----- Given data

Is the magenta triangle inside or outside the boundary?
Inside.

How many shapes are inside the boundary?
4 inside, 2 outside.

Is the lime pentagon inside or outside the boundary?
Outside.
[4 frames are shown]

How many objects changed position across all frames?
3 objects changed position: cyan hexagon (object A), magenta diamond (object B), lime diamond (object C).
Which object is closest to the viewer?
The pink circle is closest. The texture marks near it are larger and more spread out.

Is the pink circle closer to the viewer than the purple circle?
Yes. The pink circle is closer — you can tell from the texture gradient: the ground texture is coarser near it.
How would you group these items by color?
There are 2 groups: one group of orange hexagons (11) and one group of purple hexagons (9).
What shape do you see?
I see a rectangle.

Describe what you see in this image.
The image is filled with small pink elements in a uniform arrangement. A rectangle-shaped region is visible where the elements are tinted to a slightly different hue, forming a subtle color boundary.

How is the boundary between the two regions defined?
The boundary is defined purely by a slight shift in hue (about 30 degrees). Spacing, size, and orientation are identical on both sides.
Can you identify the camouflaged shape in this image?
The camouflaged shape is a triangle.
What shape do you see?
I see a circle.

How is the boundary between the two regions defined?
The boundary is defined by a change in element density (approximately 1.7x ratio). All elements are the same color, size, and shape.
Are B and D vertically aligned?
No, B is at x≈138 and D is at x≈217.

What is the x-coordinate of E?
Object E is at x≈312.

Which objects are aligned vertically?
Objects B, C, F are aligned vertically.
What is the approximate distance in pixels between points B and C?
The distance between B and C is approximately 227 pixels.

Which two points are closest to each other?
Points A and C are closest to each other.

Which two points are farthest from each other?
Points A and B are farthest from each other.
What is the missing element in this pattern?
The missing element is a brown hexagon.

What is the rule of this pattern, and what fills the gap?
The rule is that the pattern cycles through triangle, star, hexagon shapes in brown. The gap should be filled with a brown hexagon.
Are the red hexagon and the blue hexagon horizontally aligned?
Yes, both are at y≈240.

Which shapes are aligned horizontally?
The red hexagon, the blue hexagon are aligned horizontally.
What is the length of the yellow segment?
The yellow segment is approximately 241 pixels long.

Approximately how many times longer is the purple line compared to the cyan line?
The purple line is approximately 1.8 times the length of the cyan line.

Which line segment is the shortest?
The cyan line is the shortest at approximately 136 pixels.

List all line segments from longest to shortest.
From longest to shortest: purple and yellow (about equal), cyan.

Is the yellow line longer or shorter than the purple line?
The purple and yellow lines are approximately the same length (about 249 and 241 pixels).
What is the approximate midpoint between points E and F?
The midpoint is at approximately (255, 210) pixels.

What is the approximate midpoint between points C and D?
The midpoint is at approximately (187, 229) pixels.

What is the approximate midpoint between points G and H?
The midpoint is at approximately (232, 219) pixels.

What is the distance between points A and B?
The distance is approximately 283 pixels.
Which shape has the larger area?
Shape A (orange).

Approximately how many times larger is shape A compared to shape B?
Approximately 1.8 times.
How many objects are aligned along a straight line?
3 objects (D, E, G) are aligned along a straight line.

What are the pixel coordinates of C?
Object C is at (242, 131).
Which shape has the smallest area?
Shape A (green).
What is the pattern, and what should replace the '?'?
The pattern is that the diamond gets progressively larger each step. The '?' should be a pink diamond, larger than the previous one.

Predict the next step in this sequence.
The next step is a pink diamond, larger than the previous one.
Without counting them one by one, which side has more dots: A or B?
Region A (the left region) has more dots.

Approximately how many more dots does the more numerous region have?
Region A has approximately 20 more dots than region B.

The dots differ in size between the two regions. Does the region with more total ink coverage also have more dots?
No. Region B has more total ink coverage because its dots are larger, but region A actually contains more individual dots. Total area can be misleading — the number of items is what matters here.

----------

Task brief: Extract the full listing above without alteration.

Full output:
Is the magenta triangle inside or outside the boundary?
Inside.

How many shapes are inside the boundary?
4 inside, 2 outside.

Is the lime pentagon inside or outside the boundary?
Outside.
[4 frames are shown]

How many objects changed position across all frames?
3 objects changed position: cyan hexagon (object A), magenta diamond (object B), lime diamond (object C).
Which object is closest to the viewer?
The pink circle is closest. The texture marks near it are larger and more spread out.

Is the pink circle closer to the viewer than the purple circle?
Yes. The pink circle is closer — you can tell from the texture gradient: the ground texture is coarser near it.
How would you group these items by color?
There are 2 groups: one group of orange hexagons (11) and one group of purple hexagons (9).
What shape do you see?
I see a rectangle.

Describe what you see in this image.
The image is filled with small pink elements in a uniform arrangement. A rectangle-shaped region is visible where the elements are tinted to a slightly different hue, forming a subtle color boundary.

How is the boundary between the two regions defined?
The boundary is defined purely by a slight shift in hue (about 30 degrees). Spacing, size, and orientation are identical on both sides.
Can you identify the camouflaged shape in this image?
The camouflaged shape is a triangle.
What shape do you see?
I see a circle.

How is the boundary between the two regions defined?
The boundary is defined by a change in element density (approximately 1.7x ratio). All elements are the same color, size, and shape.
Are B and D vertically aligned?
No, B is at x≈138 and D is at x≈217.

What is the x-coordinate of E?
Object E is at x≈312.

Which objects are aligned vertically?
Objects B, C, F are aligned vertically.
What is the approximate distance in pixels between points B and C?
The distance between B and C is approximately 227 pixels.

Which two points are closest to each other?
Points A and C are closest to each other.

Which two points are farthest from each other?
Points A and B are farthest from each other.
What is the missing element in this pattern?
The missing element is a brown hexagon.

What is the rule of this pattern, and what fills the gap?
The rule is that the pattern cycles through triangle, star, hexagon shapes in brown. The gap should be filled with a brown hexagon.
Are the red hexagon and the blue hexagon horizontally aligned?
Yes, both are at y≈240.

Which shapes are aligned horizontally?
The red hexagon, the blue hexagon are aligned horizontally.
What is the length of the yellow segment?
The yellow segment is approximately 241 pixels long.

Approximately how many times longer is the purple line compared to the cyan line?
The purple line is approximately 1.8 times the length of the cyan line.

Which line segment is the shortest?
The cyan line is the shortest at approximately 136 pixels.

List all line segments from longest to shortest.
From longest to shortest: purple and yellow (about equal), cyan.

Is the yellow line longer or shorter than the purple line?
The purple and yellow lines are approximately the same length (about 249 and 241 pixels).
What is the approximate midpoint between points E and F?
The midpoint is at approximately (255, 210) pixels.

What is the approximate midpoint between points C and D?
The midpoint is at approximately (187, 229) pixels.

What is the approximate midpoint between points G and H?
The midpoint is at approximately (232, 219) pixels.

What is the distance between points A and B?
The distance is approximately 283 pixels.
Which shape has the larger area?
Shape A (orange).

Approximately how many times larger is shape A compared to shape B?
Approximately 1.8 times.
How many objects are aligned along a straight line?
3 objects (D, E, G) are aligned along a straight line.

What are the pixel coordinates of C?
Object C is at (242, 131).
Which shape has the smallest area?
Shape A (green).
What is the pattern, and what should replace the '?'?
The pattern is that the diamond gets progressively larger each step. The '?' should be a pink diamond, larger than the previous one.

Predict the next step in this sequence.
The next step is a pink diamond, larger than the previous one.
Without counting them one by one, which side has more dots: A or B?
Region A (the left region) has more dots.

Approximately how many more dots does the more numerous region have?
Region A has approximately 20 more dots than region B.

The dots differ in size between the two regions. Does the region with more total ink coverage also have more dots?
No. Region B has more total ink coverage because its dots are larger, but region A actually contains more individual dots. Total area can be misleading — the number of items is what matters here.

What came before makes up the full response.